TASK PROMPT:
Retype each line of the material exactly, please, skipping any picture in it.

DATA SECTION:
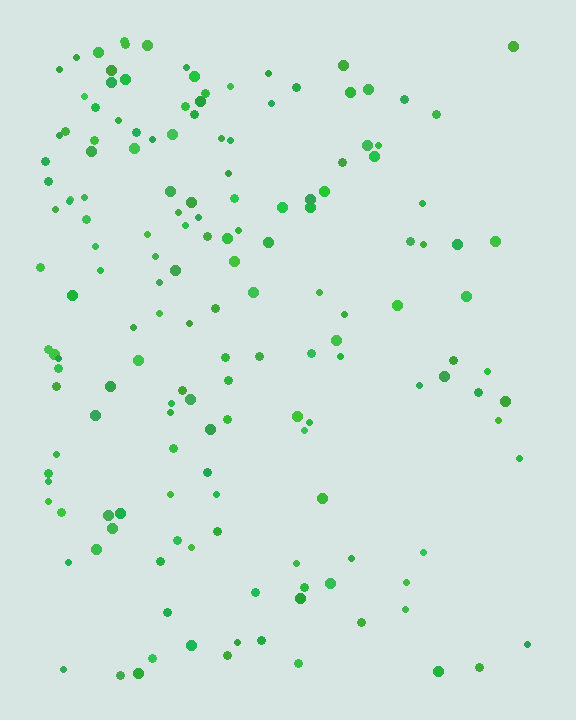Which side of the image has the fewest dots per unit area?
The right.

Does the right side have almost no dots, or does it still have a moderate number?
Still a moderate number, just noticeably fewer than the left.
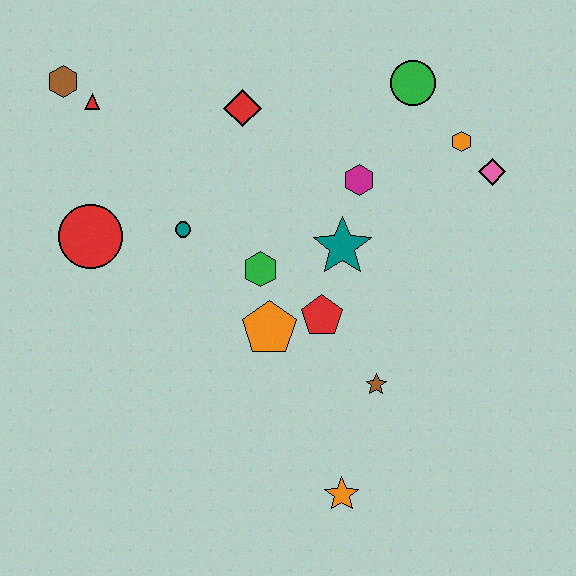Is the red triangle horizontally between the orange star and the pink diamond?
No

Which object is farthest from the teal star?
The brown hexagon is farthest from the teal star.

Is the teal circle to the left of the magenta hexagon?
Yes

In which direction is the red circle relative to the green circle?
The red circle is to the left of the green circle.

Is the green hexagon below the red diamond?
Yes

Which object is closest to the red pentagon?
The orange pentagon is closest to the red pentagon.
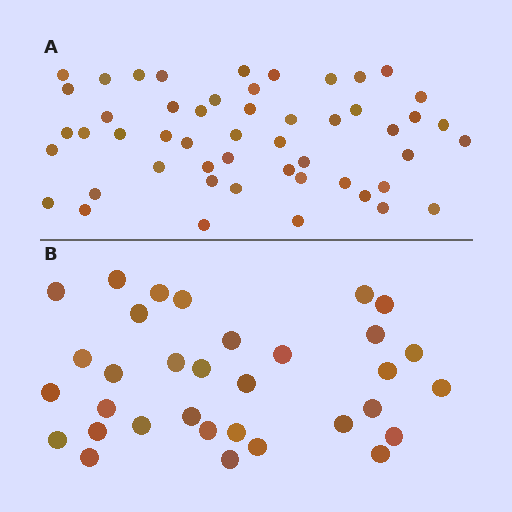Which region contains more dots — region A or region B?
Region A (the top region) has more dots.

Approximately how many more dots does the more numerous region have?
Region A has approximately 20 more dots than region B.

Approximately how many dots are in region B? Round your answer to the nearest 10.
About 30 dots. (The exact count is 33, which rounds to 30.)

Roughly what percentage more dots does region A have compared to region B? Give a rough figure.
About 55% more.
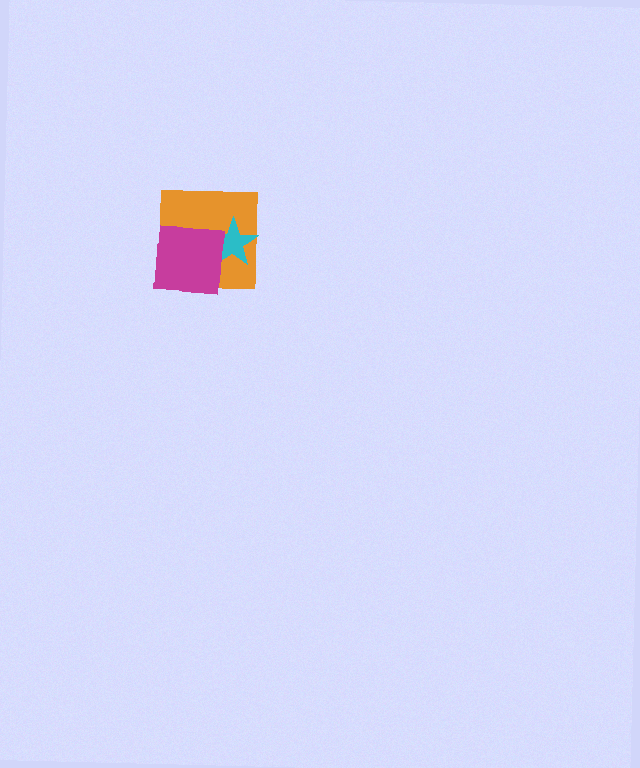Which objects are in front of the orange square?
2 objects cover part of the orange square: the cyan star and the magenta square.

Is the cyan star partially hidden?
Yes, it is partially covered by another shape.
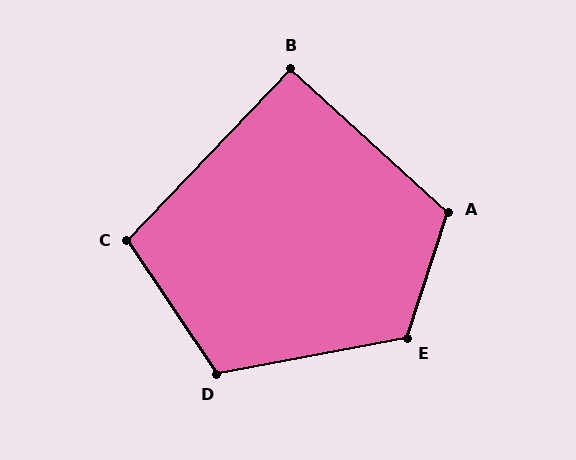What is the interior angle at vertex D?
Approximately 113 degrees (obtuse).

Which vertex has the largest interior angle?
E, at approximately 119 degrees.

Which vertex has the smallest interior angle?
B, at approximately 91 degrees.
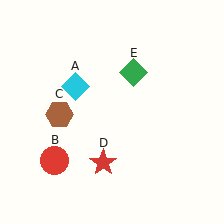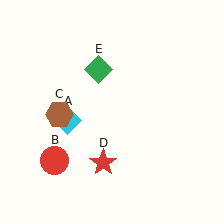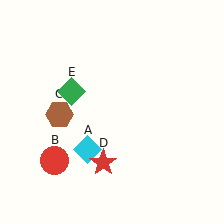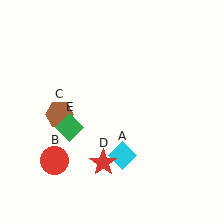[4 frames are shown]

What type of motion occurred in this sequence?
The cyan diamond (object A), green diamond (object E) rotated counterclockwise around the center of the scene.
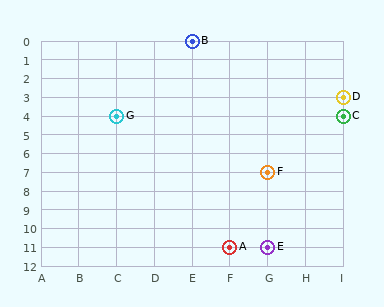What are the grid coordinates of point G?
Point G is at grid coordinates (C, 4).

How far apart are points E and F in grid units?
Points E and F are 4 rows apart.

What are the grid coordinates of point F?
Point F is at grid coordinates (G, 7).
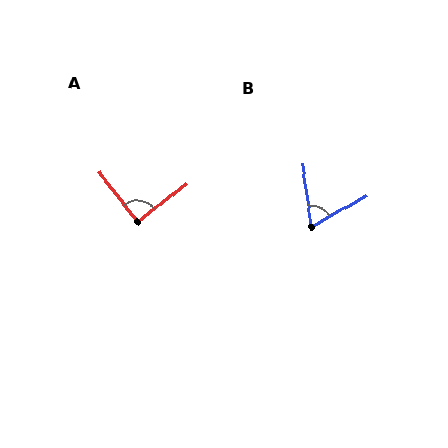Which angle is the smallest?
B, at approximately 69 degrees.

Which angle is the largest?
A, at approximately 89 degrees.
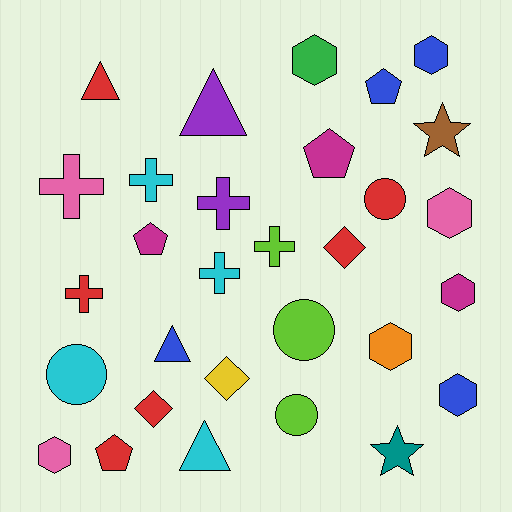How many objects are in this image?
There are 30 objects.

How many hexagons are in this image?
There are 7 hexagons.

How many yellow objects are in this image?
There is 1 yellow object.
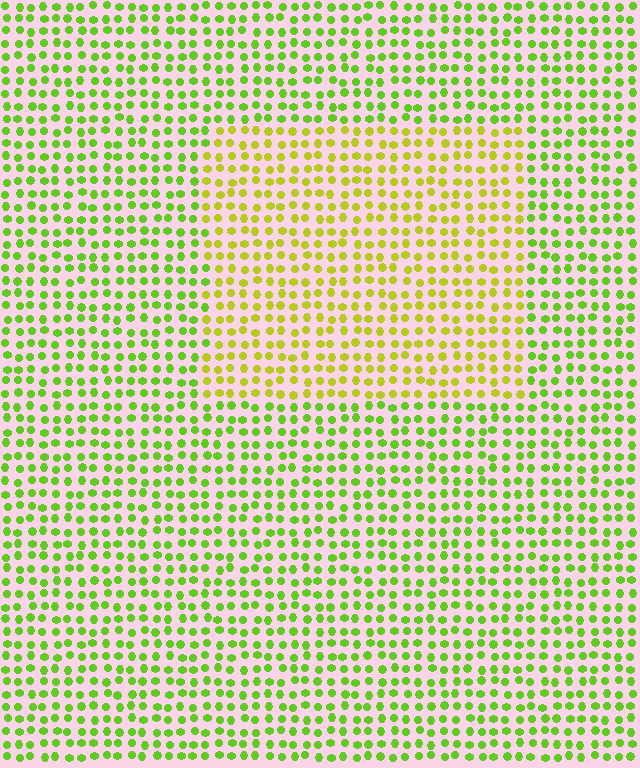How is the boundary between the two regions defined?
The boundary is defined purely by a slight shift in hue (about 31 degrees). Spacing, size, and orientation are identical on both sides.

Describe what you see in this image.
The image is filled with small lime elements in a uniform arrangement. A rectangle-shaped region is visible where the elements are tinted to a slightly different hue, forming a subtle color boundary.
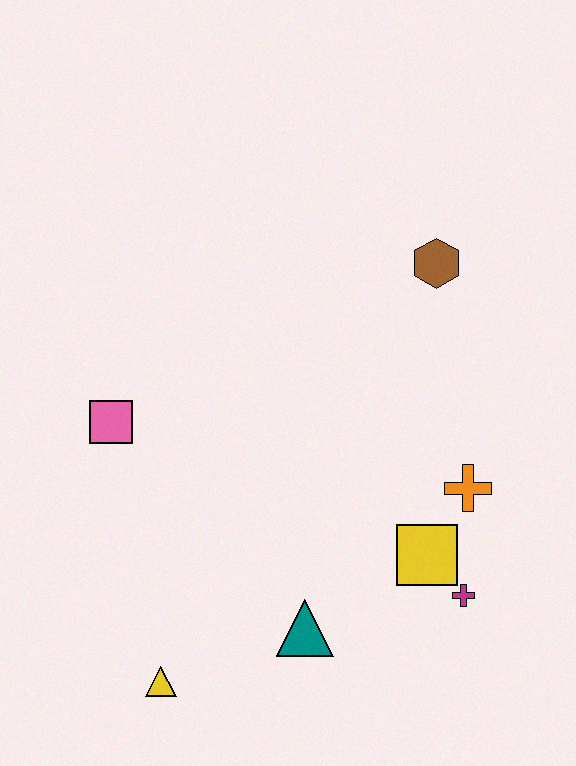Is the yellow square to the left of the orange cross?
Yes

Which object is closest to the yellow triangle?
The teal triangle is closest to the yellow triangle.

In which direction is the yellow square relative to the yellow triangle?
The yellow square is to the right of the yellow triangle.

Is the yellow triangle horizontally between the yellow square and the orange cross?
No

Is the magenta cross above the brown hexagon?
No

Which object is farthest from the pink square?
The magenta cross is farthest from the pink square.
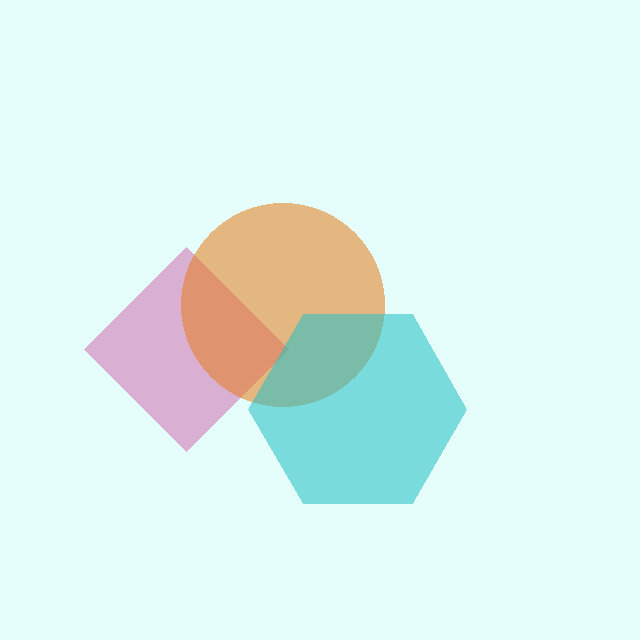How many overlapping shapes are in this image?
There are 3 overlapping shapes in the image.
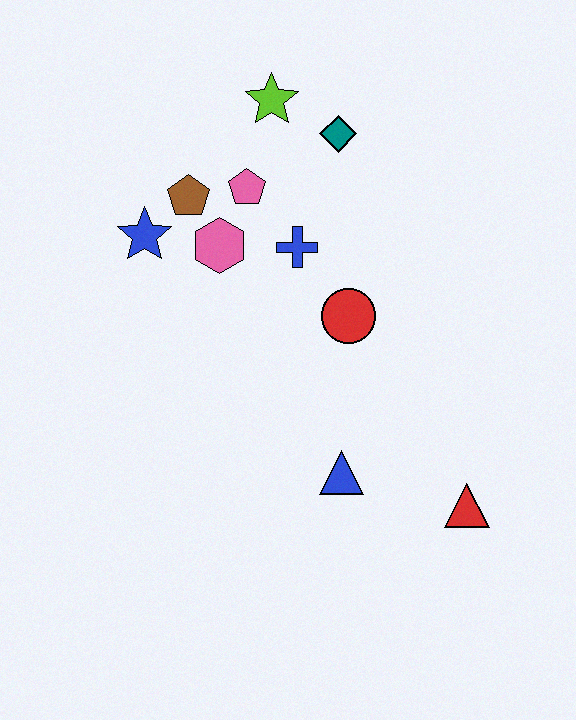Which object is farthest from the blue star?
The red triangle is farthest from the blue star.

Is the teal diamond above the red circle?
Yes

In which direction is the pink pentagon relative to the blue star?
The pink pentagon is to the right of the blue star.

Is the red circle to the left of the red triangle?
Yes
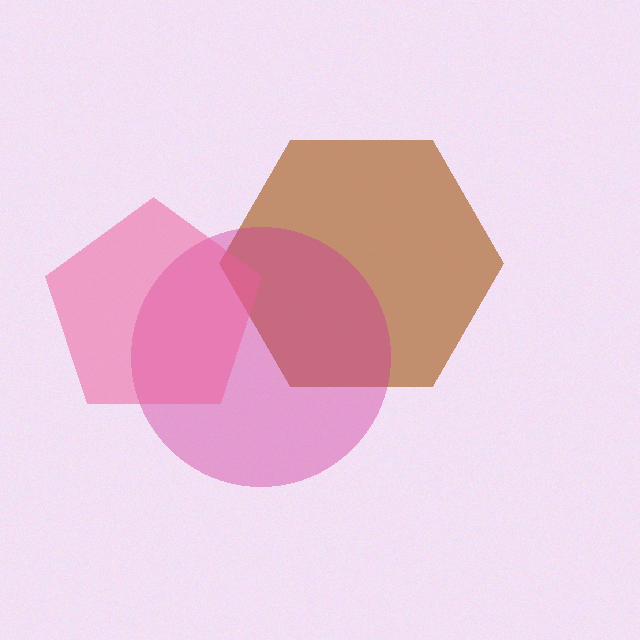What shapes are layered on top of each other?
The layered shapes are: a brown hexagon, a magenta circle, a pink pentagon.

CORRECT RESULT:
Which side of the image has the fewest dots per unit area?
The right.

Does the right side have almost no dots, or does it still have a moderate number?
Still a moderate number, just noticeably fewer than the left.
Is the red triangle horizontally between the orange star and the pink diamond?
No

Which object is farthest from the teal star?
The brown hexagon is farthest from the teal star.

Is the teal circle to the left of the magenta hexagon?
Yes

In which direction is the red circle relative to the green circle?
The red circle is to the left of the green circle.

Is the green hexagon below the red diamond?
Yes

Which object is closest to the red pentagon?
The orange pentagon is closest to the red pentagon.
Which region contains more dots — region A or region B?
Region A (the top region) has more dots.

Approximately how many more dots does the more numerous region have?
Region A has approximately 20 more dots than region B.

Approximately how many dots are in region B? Round your answer to the nearest 10.
About 30 dots. (The exact count is 33, which rounds to 30.)

Roughly what percentage more dots does region A have compared to region B? Give a rough figure.
About 55% more.
Which objects are in front of the orange square?
2 objects cover part of the orange square: the cyan star and the magenta square.

Is the cyan star partially hidden?
Yes, it is partially covered by another shape.
What is the interior angle at vertex D?
Approximately 113 degrees (obtuse).

Which vertex has the largest interior angle?
E, at approximately 119 degrees.

Which vertex has the smallest interior angle?
B, at approximately 91 degrees.
[4 frames are shown]

What type of motion occurred in this sequence?
The cyan diamond (object A), green diamond (object E) rotated counterclockwise around the center of the scene.
What are the grid coordinates of point G?
Point G is at grid coordinates (C, 4).

How far apart are points E and F in grid units?
Points E and F are 4 rows apart.

What are the grid coordinates of point F?
Point F is at grid coordinates (G, 7).
Which angle is the smallest?
B, at approximately 69 degrees.

Which angle is the largest?
A, at approximately 89 degrees.
How many objects are in this image?
There are 30 objects.

How many hexagons are in this image?
There are 7 hexagons.

How many yellow objects are in this image?
There is 1 yellow object.
How is the boundary between the two regions defined?
The boundary is defined purely by a slight shift in hue (about 31 degrees). Spacing, size, and orientation are identical on both sides.

Describe what you see in this image.
The image is filled with small lime elements in a uniform arrangement. A rectangle-shaped region is visible where the elements are tinted to a slightly different hue, forming a subtle color boundary.
Is the yellow square to the left of the orange cross?
Yes

Which object is closest to the yellow triangle?
The teal triangle is closest to the yellow triangle.

In which direction is the yellow square relative to the yellow triangle?
The yellow square is to the right of the yellow triangle.

Is the yellow triangle horizontally between the yellow square and the orange cross?
No

Is the magenta cross above the brown hexagon?
No

Which object is farthest from the pink square?
The magenta cross is farthest from the pink square.
How many overlapping shapes are in this image?
There are 3 overlapping shapes in the image.
Which object is farthest from the blue star?
The red triangle is farthest from the blue star.

Is the teal diamond above the red circle?
Yes

In which direction is the pink pentagon relative to the blue star?
The pink pentagon is to the right of the blue star.

Is the red circle to the left of the red triangle?
Yes
What shapes are layered on top of each other?
The layered shapes are: a brown hexagon, a magenta circle, a pink pentagon.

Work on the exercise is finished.